• [EXERCISE TASK]:
Quote the records that follow in full, leaving the pictures out.

Source data:
==================================================

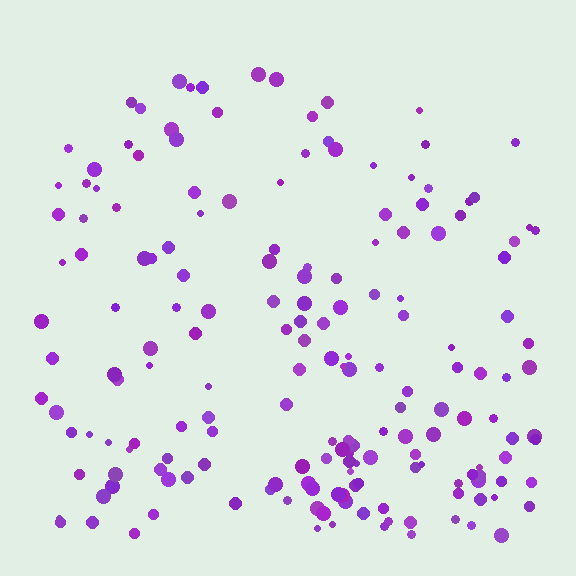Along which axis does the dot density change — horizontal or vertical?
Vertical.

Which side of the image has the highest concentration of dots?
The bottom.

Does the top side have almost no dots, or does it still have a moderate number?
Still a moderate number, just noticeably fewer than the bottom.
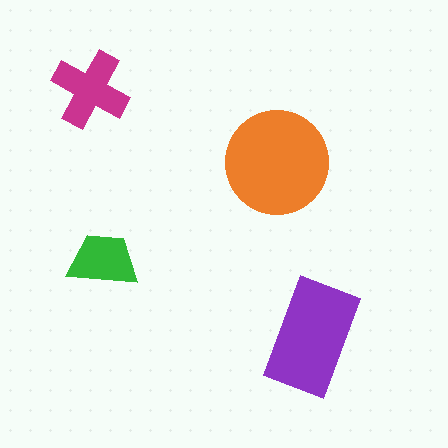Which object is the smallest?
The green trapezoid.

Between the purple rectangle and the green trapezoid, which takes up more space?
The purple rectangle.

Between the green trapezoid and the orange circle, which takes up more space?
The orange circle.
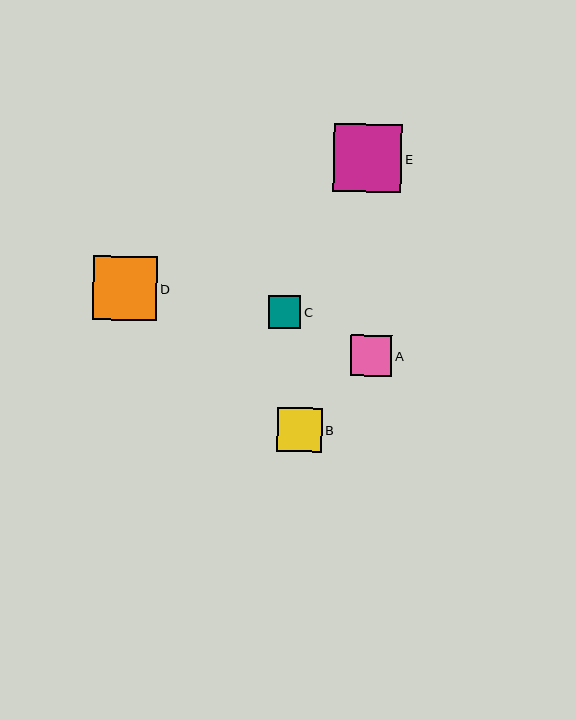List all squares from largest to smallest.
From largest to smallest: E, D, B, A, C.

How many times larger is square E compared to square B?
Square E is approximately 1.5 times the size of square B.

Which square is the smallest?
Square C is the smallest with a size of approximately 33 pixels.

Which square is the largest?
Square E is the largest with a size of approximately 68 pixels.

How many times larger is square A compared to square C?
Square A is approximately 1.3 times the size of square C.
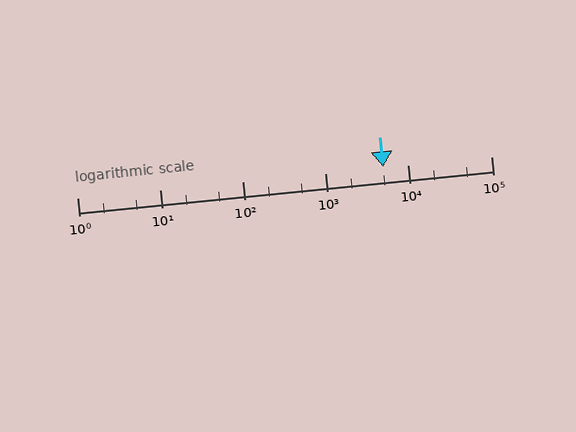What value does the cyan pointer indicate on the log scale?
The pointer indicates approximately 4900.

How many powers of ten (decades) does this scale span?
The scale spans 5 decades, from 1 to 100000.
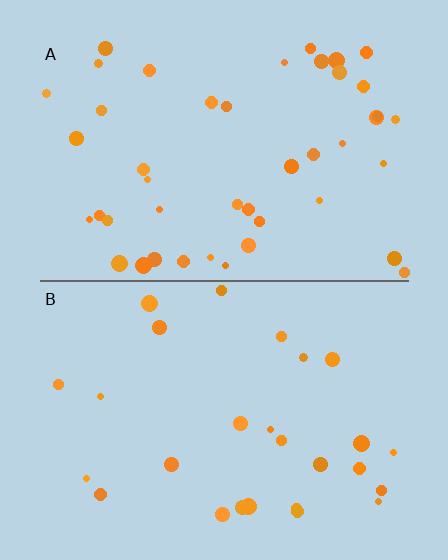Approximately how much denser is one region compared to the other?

==================================================

• [FINISHED ANSWER]:
Along which axis does the dot density change — horizontal or vertical?
Vertical.

Which side of the image has the highest concentration of dots?
The bottom.

Does the top side have almost no dots, or does it still have a moderate number?
Still a moderate number, just noticeably fewer than the bottom.
Which object is the smallest?
The green trapezoid.

Between the purple rectangle and the green trapezoid, which takes up more space?
The purple rectangle.

Between the green trapezoid and the orange circle, which takes up more space?
The orange circle.
List all squares from largest to smallest.
From largest to smallest: E, D, B, A, C.

How many times larger is square E compared to square B?
Square E is approximately 1.5 times the size of square B.

Which square is the smallest?
Square C is the smallest with a size of approximately 33 pixels.

Which square is the largest?
Square E is the largest with a size of approximately 68 pixels.

How many times larger is square A compared to square C?
Square A is approximately 1.3 times the size of square C.
What value does the cyan pointer indicate on the log scale?
The pointer indicates approximately 4900.

How many powers of ten (decades) does this scale span?
The scale spans 5 decades, from 1 to 100000.
Approximately how much denser is one region compared to the other?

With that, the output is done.